• [Goal of the exercise] Output every entry exactly as written, but omit the pictures.

• [Source data]

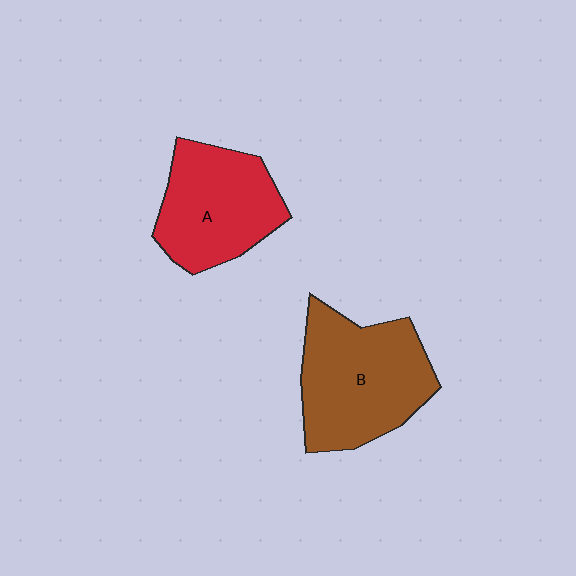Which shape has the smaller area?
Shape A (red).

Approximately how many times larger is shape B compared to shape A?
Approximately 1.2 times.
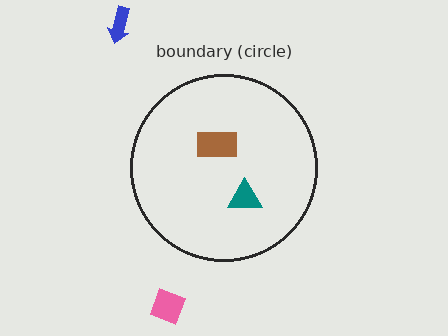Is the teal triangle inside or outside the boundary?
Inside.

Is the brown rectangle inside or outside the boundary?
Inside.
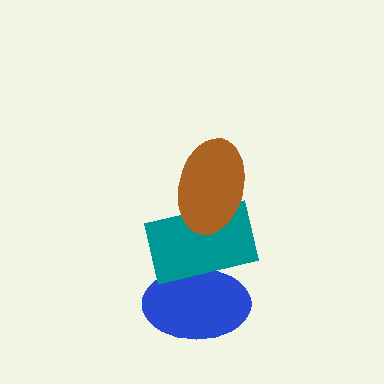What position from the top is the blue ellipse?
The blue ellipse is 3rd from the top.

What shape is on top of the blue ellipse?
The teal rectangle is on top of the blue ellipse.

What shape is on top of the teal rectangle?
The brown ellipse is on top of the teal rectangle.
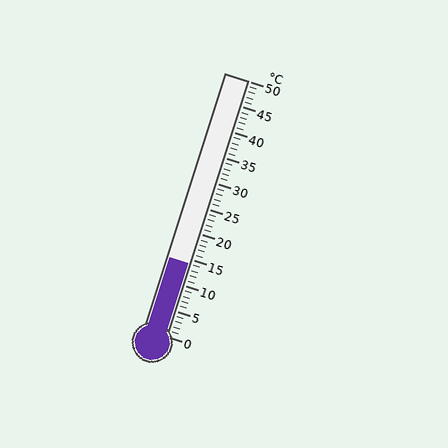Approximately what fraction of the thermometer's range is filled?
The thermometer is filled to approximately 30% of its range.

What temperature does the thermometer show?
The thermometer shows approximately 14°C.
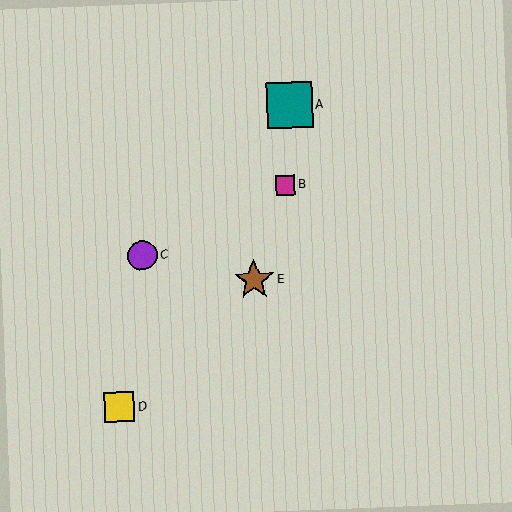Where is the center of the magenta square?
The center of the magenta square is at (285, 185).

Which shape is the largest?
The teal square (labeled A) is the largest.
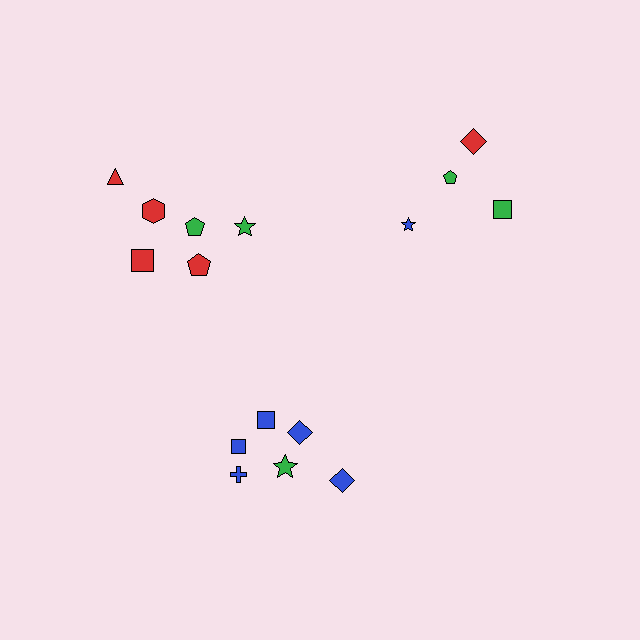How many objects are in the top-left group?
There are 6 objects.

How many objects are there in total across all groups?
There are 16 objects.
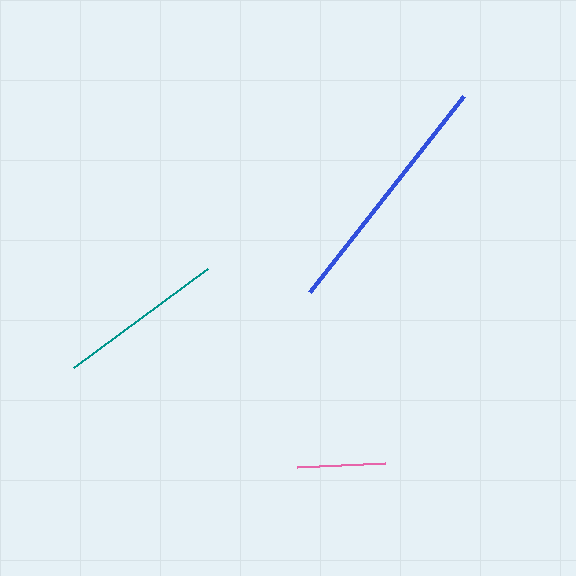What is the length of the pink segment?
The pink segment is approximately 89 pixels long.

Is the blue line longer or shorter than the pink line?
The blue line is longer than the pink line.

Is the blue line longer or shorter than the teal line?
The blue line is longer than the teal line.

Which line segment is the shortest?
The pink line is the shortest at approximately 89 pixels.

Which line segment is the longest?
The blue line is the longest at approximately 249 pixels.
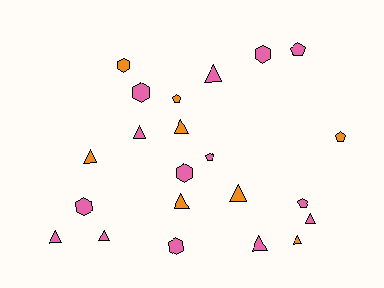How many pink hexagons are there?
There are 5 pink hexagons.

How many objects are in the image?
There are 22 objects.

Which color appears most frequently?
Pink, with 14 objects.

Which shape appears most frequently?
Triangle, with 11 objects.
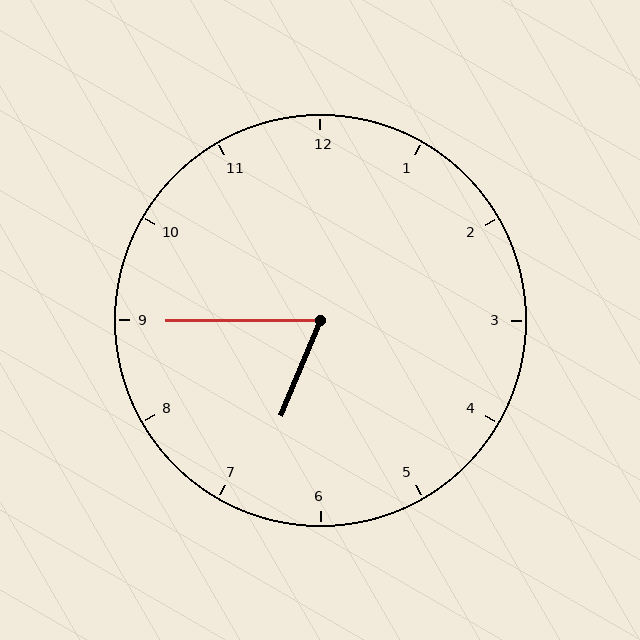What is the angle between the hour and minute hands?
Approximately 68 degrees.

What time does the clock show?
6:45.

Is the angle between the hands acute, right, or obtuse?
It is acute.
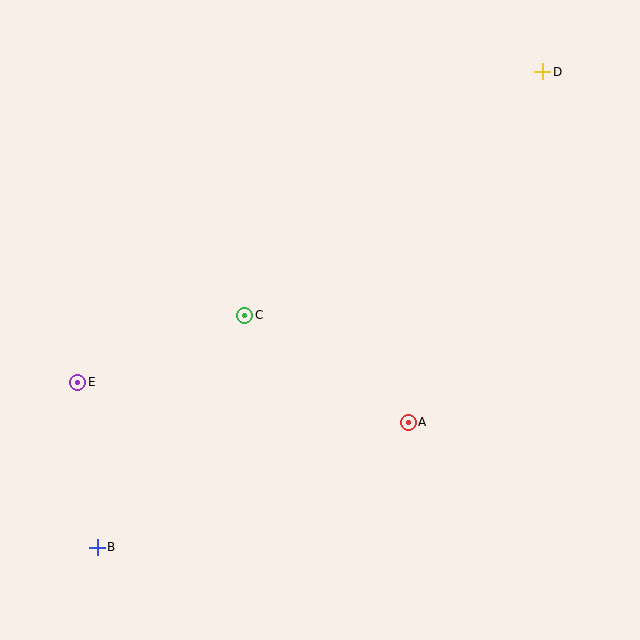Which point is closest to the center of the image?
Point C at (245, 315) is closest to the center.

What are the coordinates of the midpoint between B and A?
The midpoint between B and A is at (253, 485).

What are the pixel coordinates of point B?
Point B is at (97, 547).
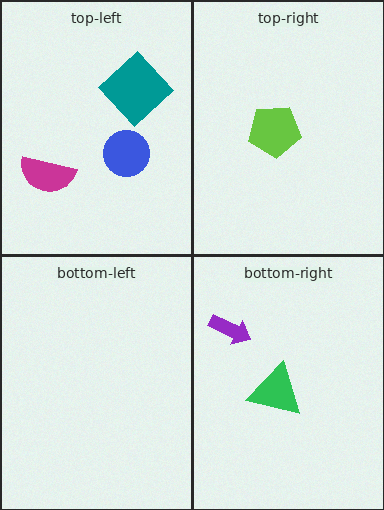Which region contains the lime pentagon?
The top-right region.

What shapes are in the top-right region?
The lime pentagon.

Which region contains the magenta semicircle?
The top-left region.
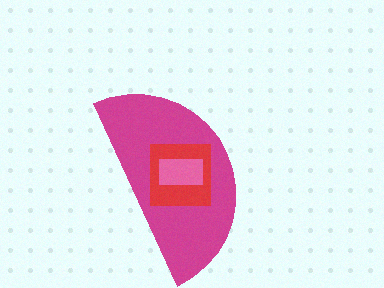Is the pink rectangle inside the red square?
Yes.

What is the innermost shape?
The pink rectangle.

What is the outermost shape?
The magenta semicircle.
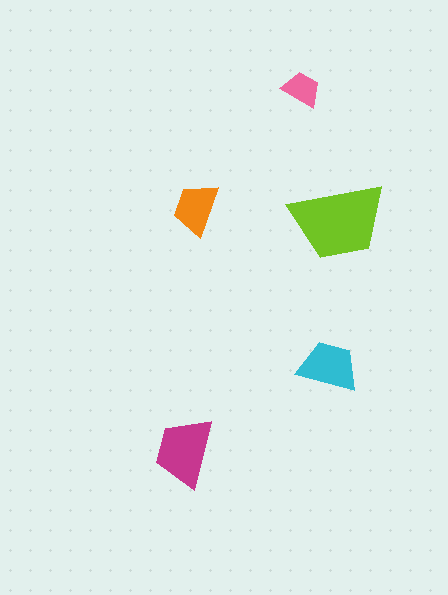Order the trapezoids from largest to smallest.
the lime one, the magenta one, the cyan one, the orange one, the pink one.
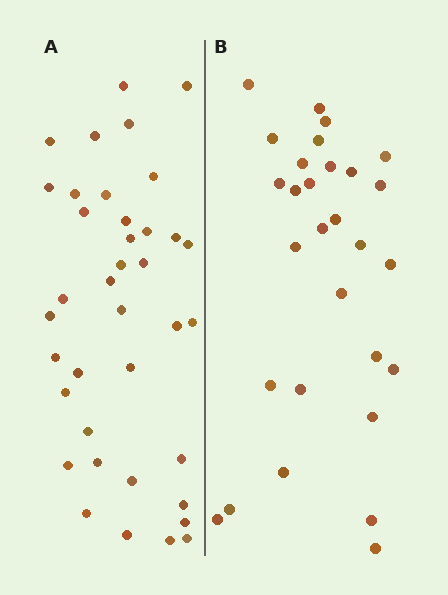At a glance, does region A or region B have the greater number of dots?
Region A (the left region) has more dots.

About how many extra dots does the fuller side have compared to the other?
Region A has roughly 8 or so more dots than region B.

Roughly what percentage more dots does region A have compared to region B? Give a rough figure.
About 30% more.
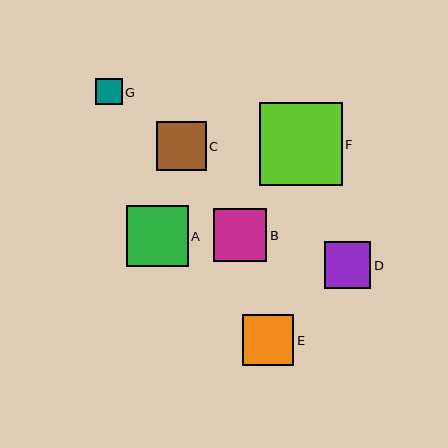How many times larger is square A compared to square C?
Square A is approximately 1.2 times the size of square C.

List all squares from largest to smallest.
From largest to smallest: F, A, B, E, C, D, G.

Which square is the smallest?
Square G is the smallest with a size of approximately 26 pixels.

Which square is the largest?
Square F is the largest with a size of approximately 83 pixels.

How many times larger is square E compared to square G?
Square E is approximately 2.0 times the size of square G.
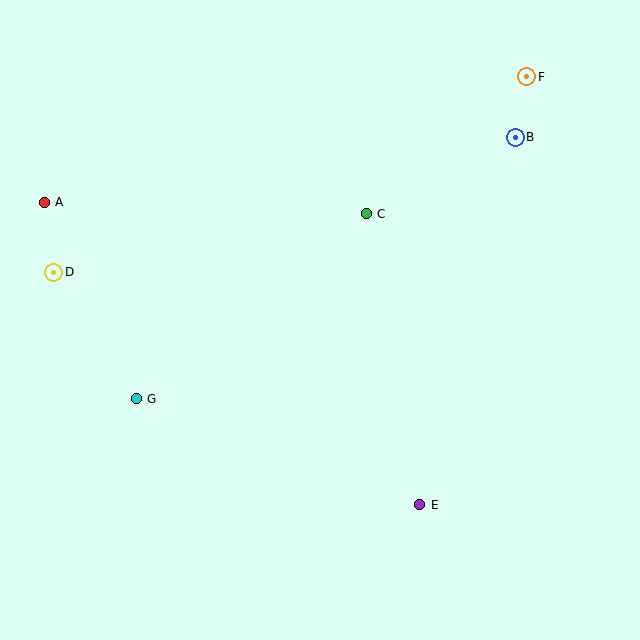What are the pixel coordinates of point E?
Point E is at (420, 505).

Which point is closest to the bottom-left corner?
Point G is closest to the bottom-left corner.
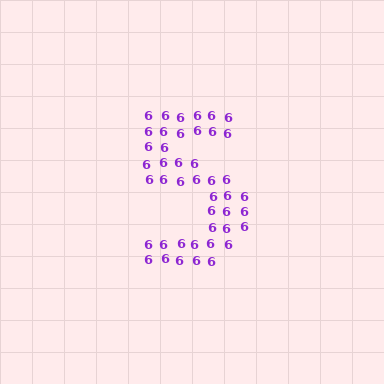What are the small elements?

• [Correct answer]
Which shape has the smaller area?
Shape A (red).

Approximately how many times larger is shape B compared to shape A?
Approximately 1.2 times.
Is the teal triangle inside or outside the boundary?
Inside.

Is the brown rectangle inside or outside the boundary?
Inside.
What position from the top is the blue ellipse?
The blue ellipse is 3rd from the top.

What shape is on top of the blue ellipse?
The teal rectangle is on top of the blue ellipse.

What shape is on top of the teal rectangle?
The brown ellipse is on top of the teal rectangle.
Approximately what fraction of the thermometer's range is filled?
The thermometer is filled to approximately 30% of its range.

What temperature does the thermometer show?
The thermometer shows approximately 14°C.
Where is the center of the magenta square?
The center of the magenta square is at (285, 185).

Which shape is the largest?
The teal square (labeled A) is the largest.
How many objects are in the top-left group?
There are 6 objects.

How many objects are there in total across all groups?
There are 16 objects.
What is the length of the pink segment?
The pink segment is approximately 89 pixels long.

Is the blue line longer or shorter than the pink line?
The blue line is longer than the pink line.

Is the blue line longer or shorter than the teal line?
The blue line is longer than the teal line.

Which line segment is the shortest?
The pink line is the shortest at approximately 89 pixels.

Which line segment is the longest?
The blue line is the longest at approximately 249 pixels.
How many pink hexagons are there?
There are 5 pink hexagons.

How many objects are in the image?
There are 22 objects.

Which color appears most frequently?
Pink, with 14 objects.

Which shape appears most frequently?
Triangle, with 11 objects.
What is the angle between the hour and minute hands?
Approximately 68 degrees.

What time does the clock show?
6:45.

Is the angle between the hands acute, right, or obtuse?
It is acute.
Which point is closest to the center of the image?
Point C at (245, 315) is closest to the center.

What are the coordinates of the midpoint between B and A?
The midpoint between B and A is at (253, 485).

What are the pixel coordinates of point B?
Point B is at (97, 547).
Which region contains the lime pentagon?
The top-right region.

What shapes are in the top-right region?
The lime pentagon.

Which region contains the magenta semicircle?
The top-left region.
Is the pink rectangle inside the red square?
Yes.

What is the innermost shape?
The pink rectangle.

What is the outermost shape?
The magenta semicircle.
Order the trapezoids from largest to smallest.
the lime one, the magenta one, the cyan one, the orange one, the pink one.
At a glance, does region A or region B have the greater number of dots?
Region A (the left region) has more dots.

About how many extra dots does the fuller side have compared to the other?
Region A has roughly 8 or so more dots than region B.

Roughly what percentage more dots does region A have compared to region B? Give a rough figure.
About 30% more.
How many times larger is square A compared to square C?
Square A is approximately 1.2 times the size of square C.

List all squares from largest to smallest.
From largest to smallest: F, A, B, E, C, D, G.

Which square is the smallest?
Square G is the smallest with a size of approximately 26 pixels.

Which square is the largest?
Square F is the largest with a size of approximately 83 pixels.

How many times larger is square E compared to square G?
Square E is approximately 2.0 times the size of square G.
What are the pixel coordinates of point E?
Point E is at (420, 505).

Which point is closest to the bottom-left corner?
Point G is closest to the bottom-left corner.
What are the small elements?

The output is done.